Work item: The answer should hold exactly the lines of the entries below from the one containing "How many cells are cyan?" through the last line, both included.

[Entries taken from a collection]
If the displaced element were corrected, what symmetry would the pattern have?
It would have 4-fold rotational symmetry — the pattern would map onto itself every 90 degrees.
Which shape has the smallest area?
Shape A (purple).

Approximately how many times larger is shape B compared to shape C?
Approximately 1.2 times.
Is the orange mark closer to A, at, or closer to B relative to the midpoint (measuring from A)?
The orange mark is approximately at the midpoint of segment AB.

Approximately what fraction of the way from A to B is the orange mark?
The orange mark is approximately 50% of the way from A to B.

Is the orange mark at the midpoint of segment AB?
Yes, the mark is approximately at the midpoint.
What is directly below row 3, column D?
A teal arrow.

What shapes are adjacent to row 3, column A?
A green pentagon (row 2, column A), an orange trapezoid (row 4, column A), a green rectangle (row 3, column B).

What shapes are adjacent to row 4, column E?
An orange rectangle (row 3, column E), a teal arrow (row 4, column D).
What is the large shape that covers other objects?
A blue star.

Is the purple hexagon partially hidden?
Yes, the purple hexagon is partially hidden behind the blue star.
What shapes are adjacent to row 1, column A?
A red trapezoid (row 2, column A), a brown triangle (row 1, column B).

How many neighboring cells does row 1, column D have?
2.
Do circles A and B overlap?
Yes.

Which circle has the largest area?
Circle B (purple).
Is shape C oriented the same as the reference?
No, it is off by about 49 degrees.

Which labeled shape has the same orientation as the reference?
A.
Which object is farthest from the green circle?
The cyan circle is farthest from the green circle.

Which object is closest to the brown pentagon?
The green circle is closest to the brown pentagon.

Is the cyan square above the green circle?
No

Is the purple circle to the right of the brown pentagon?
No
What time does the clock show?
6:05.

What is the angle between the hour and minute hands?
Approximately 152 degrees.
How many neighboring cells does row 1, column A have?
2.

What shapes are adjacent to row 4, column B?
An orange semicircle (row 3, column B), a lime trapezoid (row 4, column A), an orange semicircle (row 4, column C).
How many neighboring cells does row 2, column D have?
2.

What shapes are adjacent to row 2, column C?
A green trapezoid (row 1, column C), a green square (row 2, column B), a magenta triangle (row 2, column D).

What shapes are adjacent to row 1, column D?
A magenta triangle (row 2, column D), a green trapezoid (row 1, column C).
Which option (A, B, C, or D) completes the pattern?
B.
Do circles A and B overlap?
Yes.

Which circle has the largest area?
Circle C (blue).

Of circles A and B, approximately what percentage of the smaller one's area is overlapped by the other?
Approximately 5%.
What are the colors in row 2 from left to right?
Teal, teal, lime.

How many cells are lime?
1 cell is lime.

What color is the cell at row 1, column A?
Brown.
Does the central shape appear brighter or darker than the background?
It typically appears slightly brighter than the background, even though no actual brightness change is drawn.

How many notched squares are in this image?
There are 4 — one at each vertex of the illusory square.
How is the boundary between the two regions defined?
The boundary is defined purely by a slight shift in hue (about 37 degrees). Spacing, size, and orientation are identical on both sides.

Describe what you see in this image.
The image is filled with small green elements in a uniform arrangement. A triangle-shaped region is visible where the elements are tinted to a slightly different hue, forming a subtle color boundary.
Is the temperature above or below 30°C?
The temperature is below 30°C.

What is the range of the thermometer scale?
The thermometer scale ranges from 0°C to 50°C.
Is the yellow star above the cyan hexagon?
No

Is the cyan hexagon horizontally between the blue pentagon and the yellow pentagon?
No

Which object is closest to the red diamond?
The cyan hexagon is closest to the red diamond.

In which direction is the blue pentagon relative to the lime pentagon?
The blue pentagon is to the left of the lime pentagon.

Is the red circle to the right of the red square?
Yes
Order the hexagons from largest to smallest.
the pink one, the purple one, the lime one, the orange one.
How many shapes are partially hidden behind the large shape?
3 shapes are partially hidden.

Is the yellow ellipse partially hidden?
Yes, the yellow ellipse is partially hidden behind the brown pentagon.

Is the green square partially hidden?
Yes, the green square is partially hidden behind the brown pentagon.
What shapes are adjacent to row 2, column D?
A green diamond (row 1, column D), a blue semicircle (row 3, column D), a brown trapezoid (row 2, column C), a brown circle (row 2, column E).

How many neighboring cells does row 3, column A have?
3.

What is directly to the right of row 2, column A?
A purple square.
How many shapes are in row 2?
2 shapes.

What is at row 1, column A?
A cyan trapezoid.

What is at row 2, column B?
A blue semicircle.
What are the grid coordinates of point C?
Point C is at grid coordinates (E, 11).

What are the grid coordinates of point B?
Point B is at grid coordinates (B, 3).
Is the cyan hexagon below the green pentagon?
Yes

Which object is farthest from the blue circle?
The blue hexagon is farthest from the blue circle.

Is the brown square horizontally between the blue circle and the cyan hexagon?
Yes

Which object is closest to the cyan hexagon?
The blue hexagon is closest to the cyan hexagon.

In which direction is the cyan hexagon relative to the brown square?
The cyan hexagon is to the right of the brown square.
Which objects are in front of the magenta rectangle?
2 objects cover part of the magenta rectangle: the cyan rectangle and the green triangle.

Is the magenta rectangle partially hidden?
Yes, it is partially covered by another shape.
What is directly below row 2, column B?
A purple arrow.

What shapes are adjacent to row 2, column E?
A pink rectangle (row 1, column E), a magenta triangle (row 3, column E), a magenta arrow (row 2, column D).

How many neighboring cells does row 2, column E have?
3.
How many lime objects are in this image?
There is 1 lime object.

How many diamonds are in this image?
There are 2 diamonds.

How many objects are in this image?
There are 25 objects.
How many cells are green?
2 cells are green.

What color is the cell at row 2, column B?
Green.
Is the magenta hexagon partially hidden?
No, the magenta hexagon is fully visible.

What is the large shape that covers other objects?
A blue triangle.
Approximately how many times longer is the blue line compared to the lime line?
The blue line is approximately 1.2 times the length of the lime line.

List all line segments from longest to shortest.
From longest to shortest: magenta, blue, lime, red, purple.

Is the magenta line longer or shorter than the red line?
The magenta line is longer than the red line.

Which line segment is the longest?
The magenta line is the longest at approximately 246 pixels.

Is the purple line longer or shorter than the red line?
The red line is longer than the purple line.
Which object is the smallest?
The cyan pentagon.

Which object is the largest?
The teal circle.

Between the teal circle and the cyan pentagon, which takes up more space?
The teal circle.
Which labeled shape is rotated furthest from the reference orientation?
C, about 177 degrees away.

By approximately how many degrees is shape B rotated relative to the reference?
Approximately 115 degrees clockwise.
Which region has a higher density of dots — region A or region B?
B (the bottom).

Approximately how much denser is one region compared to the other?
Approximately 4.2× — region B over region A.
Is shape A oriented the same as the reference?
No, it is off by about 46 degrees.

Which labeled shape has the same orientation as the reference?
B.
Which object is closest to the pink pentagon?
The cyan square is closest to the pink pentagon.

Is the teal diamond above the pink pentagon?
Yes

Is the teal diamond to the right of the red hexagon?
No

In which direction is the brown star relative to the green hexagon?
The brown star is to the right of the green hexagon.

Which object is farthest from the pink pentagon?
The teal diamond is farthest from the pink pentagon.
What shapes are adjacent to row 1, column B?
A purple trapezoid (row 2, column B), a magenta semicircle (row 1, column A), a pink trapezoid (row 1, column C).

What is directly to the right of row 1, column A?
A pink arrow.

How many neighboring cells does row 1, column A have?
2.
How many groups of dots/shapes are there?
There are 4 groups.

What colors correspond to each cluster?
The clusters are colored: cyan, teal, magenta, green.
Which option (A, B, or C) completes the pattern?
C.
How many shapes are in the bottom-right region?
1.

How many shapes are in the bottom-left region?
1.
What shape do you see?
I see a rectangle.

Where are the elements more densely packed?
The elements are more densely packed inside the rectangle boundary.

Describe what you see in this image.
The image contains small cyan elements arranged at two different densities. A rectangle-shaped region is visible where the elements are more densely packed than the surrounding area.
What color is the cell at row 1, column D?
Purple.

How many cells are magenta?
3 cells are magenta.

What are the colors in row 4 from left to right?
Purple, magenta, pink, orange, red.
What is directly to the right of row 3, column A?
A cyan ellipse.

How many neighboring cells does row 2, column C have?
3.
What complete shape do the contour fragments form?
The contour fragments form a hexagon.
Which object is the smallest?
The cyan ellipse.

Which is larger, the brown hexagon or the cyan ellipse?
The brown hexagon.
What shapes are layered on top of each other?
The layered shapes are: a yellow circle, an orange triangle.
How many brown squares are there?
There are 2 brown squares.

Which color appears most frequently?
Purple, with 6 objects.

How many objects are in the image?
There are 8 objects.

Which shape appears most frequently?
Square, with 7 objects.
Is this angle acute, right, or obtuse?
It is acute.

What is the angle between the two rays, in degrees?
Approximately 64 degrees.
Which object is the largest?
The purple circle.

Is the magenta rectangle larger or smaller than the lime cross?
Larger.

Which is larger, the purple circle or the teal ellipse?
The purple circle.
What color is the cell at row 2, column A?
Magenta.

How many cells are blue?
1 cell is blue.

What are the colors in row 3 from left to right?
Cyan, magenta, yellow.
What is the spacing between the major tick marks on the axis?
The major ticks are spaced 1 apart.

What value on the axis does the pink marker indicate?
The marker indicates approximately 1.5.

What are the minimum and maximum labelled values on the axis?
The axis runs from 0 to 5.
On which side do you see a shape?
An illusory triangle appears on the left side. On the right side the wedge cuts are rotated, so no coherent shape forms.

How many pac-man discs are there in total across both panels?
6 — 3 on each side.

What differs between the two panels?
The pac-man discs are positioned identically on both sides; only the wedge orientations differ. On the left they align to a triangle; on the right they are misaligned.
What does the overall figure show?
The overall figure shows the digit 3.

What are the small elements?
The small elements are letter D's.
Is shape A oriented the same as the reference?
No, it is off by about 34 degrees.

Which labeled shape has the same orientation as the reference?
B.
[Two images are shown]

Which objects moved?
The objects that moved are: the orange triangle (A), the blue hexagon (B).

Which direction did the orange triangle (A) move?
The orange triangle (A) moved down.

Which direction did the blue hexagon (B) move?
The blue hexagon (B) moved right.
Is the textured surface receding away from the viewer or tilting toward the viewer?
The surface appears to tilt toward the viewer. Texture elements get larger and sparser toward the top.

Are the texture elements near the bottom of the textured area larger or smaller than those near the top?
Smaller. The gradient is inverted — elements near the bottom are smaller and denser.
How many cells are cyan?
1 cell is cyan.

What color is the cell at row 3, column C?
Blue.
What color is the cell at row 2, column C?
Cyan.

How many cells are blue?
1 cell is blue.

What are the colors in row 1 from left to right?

Problem solution:
How many cells are cyan?
1 cell is cyan.

What color is the cell at row 3, column C?
Blue.
What color is the cell at row 2, column C?
Cyan.

How many cells are blue?
1 cell is blue.

What are the colors in row 1 from left to right?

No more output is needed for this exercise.